> Written instruction
Output word for word the lines from the one with "Is the cyan" to the final line of the data, both ends included, but skip the pictures.
%%
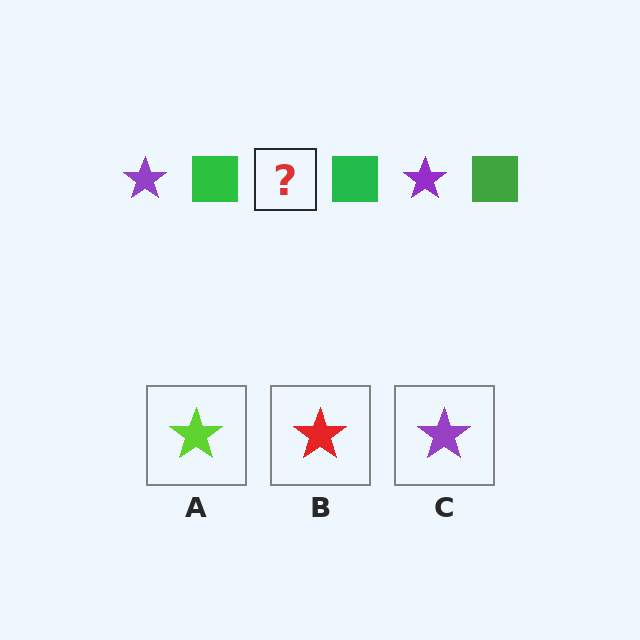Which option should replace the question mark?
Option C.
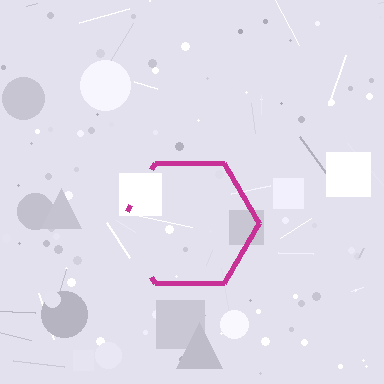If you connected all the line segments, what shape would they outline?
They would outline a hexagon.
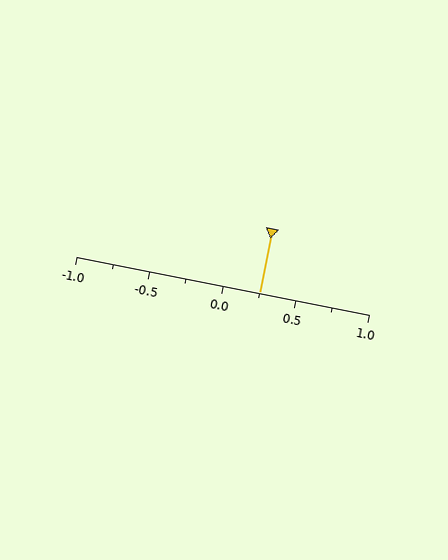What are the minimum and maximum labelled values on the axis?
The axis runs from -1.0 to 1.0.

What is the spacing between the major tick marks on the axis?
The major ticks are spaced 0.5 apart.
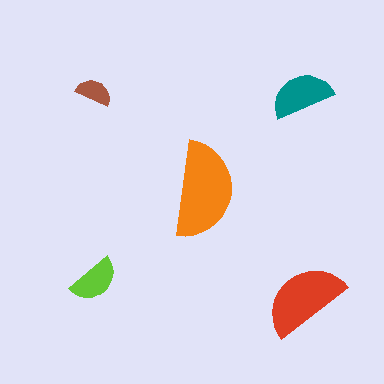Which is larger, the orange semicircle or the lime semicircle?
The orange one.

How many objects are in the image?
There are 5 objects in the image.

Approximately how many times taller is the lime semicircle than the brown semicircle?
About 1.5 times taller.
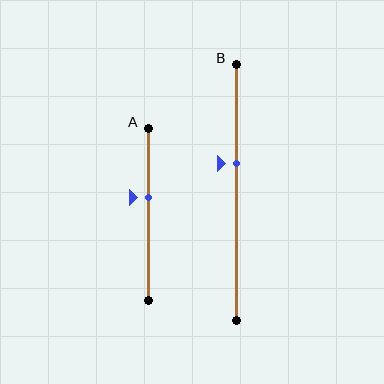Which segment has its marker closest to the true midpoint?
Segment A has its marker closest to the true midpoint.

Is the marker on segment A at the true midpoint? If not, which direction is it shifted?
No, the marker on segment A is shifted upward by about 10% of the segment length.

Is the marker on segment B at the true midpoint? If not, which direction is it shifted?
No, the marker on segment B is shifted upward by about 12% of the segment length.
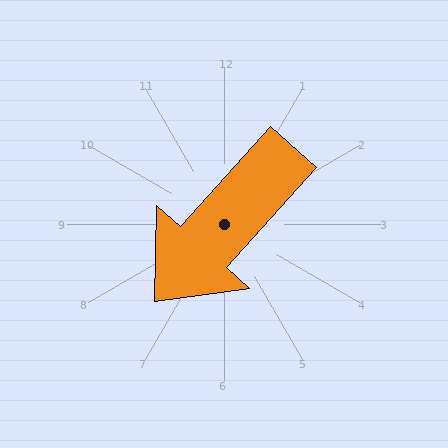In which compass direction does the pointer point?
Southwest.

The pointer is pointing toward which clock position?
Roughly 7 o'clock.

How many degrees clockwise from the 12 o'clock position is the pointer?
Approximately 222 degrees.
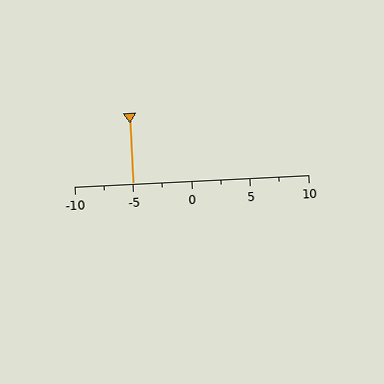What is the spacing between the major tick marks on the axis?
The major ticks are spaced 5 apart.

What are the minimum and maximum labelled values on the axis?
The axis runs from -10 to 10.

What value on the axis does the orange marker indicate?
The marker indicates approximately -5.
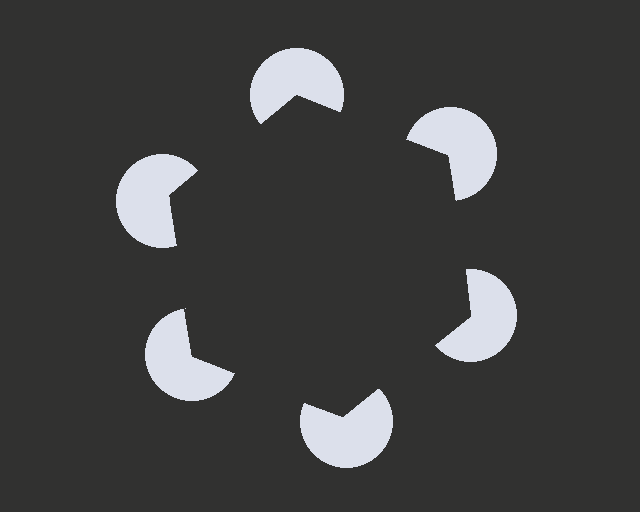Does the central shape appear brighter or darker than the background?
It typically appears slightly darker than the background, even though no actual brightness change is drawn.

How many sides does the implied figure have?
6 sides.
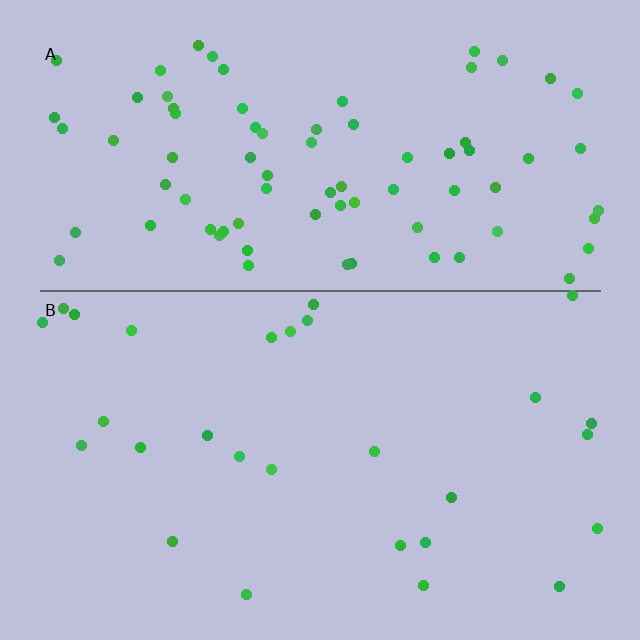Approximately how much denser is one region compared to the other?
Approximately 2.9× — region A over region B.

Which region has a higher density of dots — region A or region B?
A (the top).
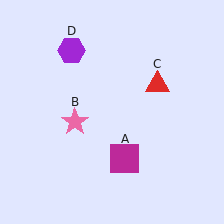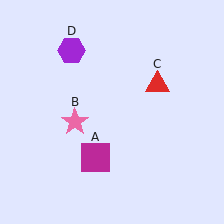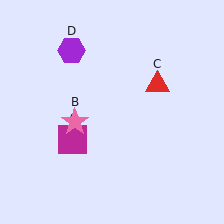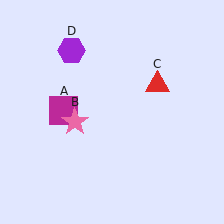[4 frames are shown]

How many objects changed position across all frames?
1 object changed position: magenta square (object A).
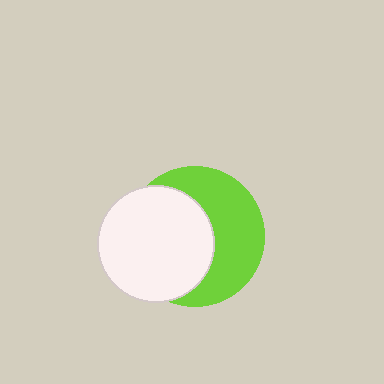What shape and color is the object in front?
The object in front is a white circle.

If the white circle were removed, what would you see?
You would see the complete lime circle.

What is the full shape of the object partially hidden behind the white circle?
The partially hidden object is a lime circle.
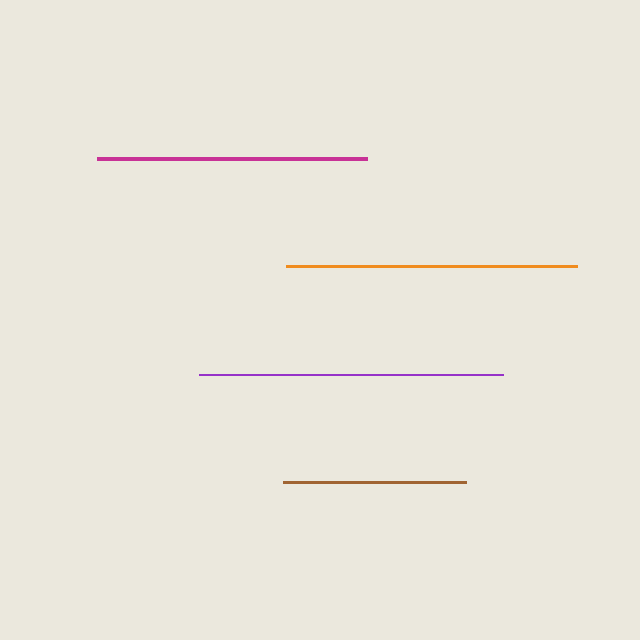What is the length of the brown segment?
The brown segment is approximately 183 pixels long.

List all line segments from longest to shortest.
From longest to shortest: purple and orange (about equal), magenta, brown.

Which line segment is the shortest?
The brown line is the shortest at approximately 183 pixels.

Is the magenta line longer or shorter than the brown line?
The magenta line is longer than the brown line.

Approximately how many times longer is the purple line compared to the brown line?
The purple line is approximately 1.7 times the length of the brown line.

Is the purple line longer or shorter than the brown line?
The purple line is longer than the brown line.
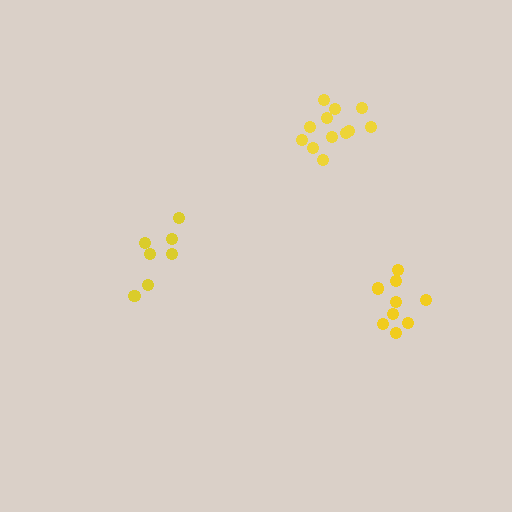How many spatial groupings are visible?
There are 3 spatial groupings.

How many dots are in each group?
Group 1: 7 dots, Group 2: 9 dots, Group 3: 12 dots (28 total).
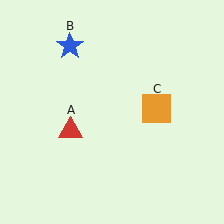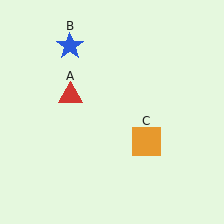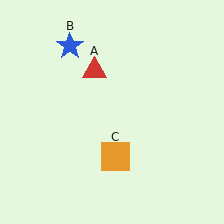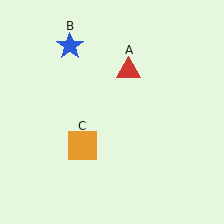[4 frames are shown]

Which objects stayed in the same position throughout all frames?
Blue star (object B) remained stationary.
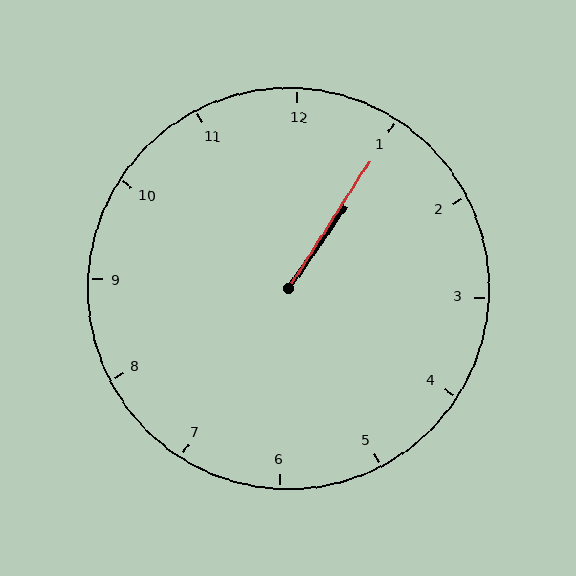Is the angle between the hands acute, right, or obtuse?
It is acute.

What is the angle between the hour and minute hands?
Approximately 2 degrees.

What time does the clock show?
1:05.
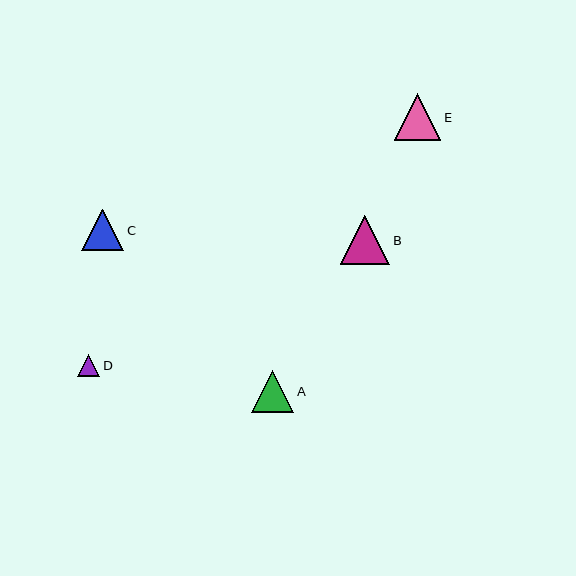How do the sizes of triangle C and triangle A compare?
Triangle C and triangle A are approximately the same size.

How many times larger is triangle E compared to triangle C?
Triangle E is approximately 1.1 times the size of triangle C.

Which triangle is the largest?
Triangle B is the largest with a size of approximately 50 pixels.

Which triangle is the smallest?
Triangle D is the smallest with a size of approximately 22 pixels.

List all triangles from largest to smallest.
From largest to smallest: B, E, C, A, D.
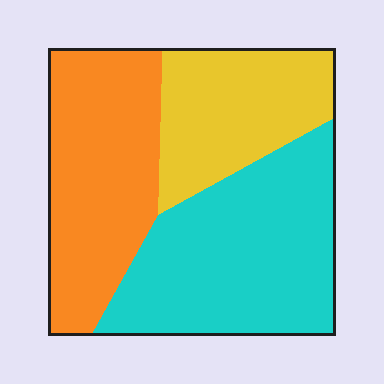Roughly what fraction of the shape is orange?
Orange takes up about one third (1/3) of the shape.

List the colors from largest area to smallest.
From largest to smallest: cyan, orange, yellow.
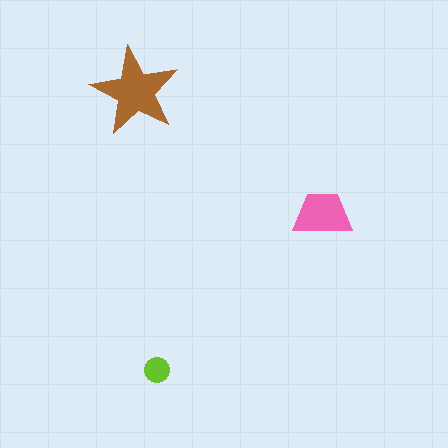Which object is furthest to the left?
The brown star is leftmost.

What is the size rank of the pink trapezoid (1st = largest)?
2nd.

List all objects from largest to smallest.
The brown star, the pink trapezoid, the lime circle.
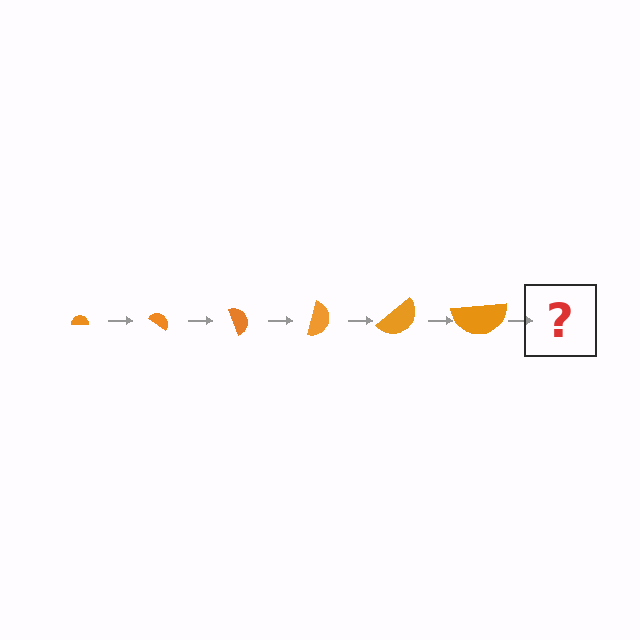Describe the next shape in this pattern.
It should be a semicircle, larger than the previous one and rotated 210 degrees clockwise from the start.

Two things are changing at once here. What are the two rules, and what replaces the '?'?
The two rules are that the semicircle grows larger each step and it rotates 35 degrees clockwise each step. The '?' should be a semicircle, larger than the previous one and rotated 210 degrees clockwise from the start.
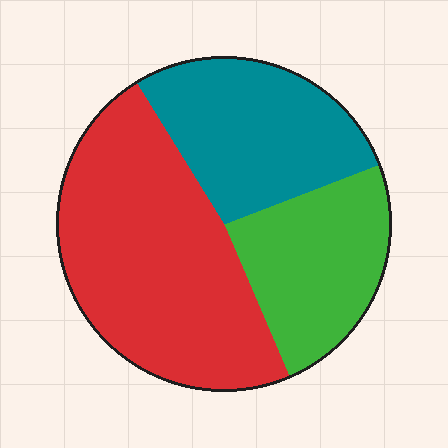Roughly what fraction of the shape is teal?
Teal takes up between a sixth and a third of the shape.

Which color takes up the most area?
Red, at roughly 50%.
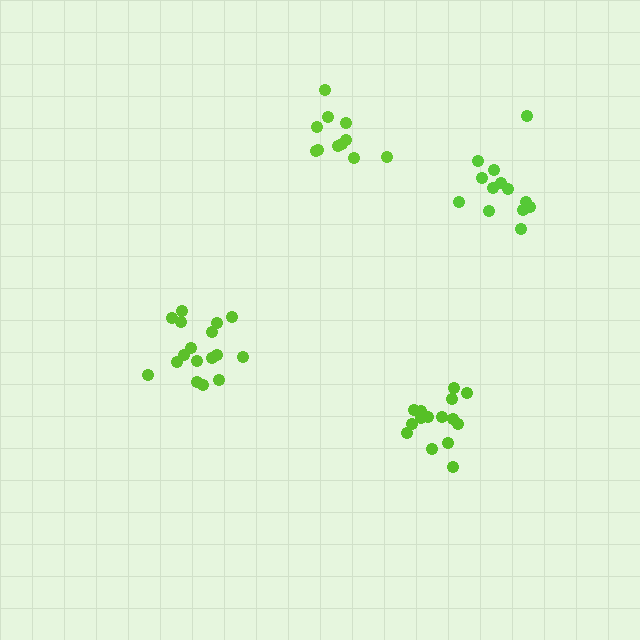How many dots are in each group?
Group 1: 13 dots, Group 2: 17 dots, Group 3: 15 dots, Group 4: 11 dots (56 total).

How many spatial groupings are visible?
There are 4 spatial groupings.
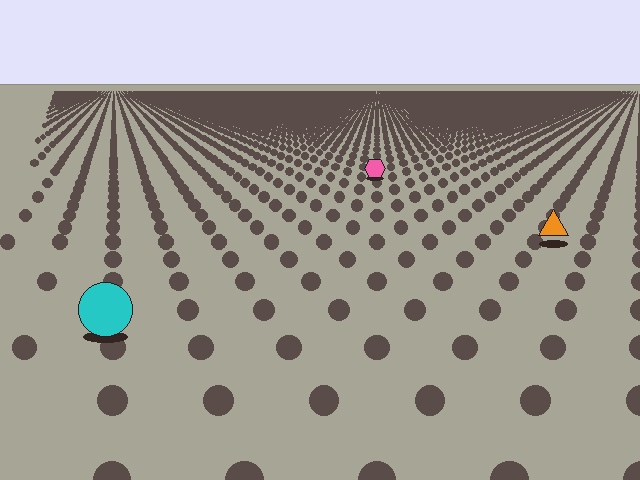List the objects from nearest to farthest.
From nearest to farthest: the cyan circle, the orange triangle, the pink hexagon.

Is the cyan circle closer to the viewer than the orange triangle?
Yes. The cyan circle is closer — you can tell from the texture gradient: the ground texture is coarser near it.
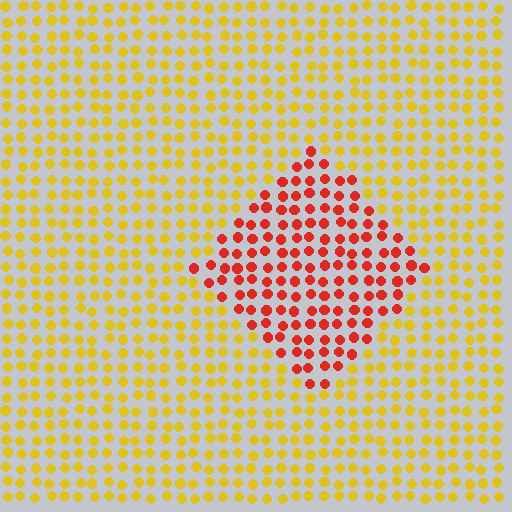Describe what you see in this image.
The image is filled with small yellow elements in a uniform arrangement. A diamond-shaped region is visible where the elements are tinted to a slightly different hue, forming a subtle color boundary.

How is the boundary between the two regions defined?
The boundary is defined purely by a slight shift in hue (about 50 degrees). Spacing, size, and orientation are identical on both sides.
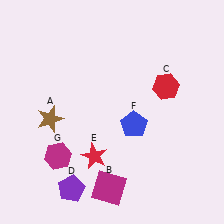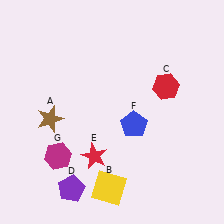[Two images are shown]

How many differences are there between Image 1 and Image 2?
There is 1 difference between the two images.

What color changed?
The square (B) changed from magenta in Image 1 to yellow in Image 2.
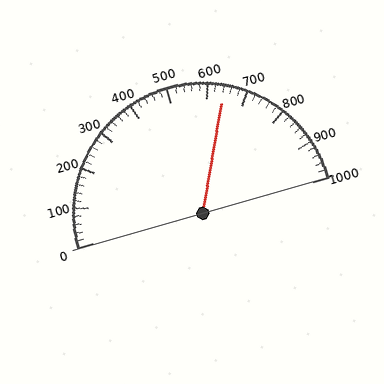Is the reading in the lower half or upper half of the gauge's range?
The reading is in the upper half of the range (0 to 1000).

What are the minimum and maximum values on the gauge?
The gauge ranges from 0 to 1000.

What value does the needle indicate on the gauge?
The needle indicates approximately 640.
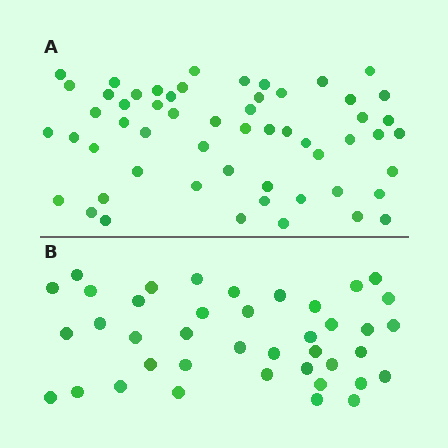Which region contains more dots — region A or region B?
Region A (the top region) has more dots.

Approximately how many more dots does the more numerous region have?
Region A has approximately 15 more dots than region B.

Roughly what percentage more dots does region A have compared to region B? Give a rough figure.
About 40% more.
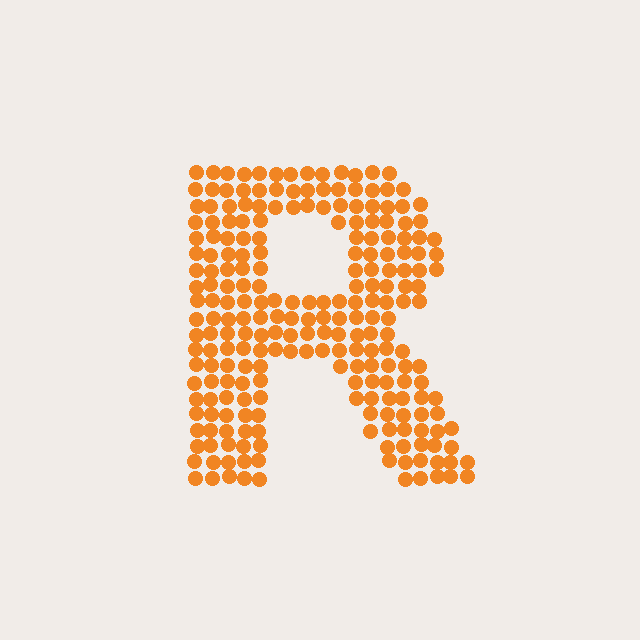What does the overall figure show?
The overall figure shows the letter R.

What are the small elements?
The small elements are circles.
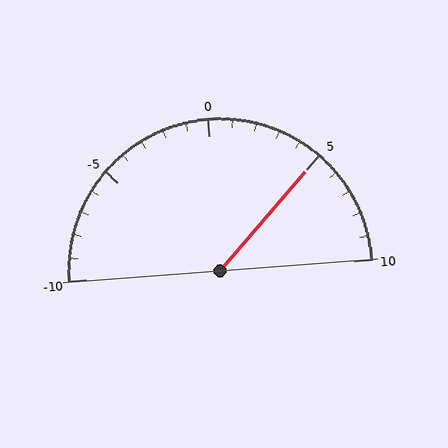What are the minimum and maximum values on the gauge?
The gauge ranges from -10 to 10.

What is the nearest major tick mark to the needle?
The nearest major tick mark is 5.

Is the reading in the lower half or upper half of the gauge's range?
%%
> Task response
Is the cyan circle closer to the viewer than the orange triangle?
Yes. The cyan circle is closer — you can tell from the texture gradient: the ground texture is coarser near it.
Describe what you see in this image.
The image is filled with small yellow elements in a uniform arrangement. A diamond-shaped region is visible where the elements are tinted to a slightly different hue, forming a subtle color boundary.

How is the boundary between the two regions defined?
The boundary is defined purely by a slight shift in hue (about 50 degrees). Spacing, size, and orientation are identical on both sides.
[Two images are shown]

How many differences are there between Image 1 and Image 2?
There is 1 difference between the two images.

What color changed?
The square (B) changed from magenta in Image 1 to yellow in Image 2.
Is the reading in the lower half or upper half of the gauge's range?
The reading is in the upper half of the range (0 to 1000).

What are the minimum and maximum values on the gauge?
The gauge ranges from 0 to 1000.

What value does the needle indicate on the gauge?
The needle indicates approximately 640.
Which region contains more dots — region A or region B?
Region A (the top region) has more dots.

Approximately how many more dots does the more numerous region have?
Region A has approximately 15 more dots than region B.

Roughly what percentage more dots does region A have compared to region B? Give a rough figure.
About 40% more.
What does the overall figure show?
The overall figure shows the letter R.

What are the small elements?
The small elements are circles.
What are the minimum and maximum values on the gauge?
The gauge ranges from -10 to 10.

What is the nearest major tick mark to the needle?
The nearest major tick mark is 5.

Is the reading in the lower half or upper half of the gauge's range?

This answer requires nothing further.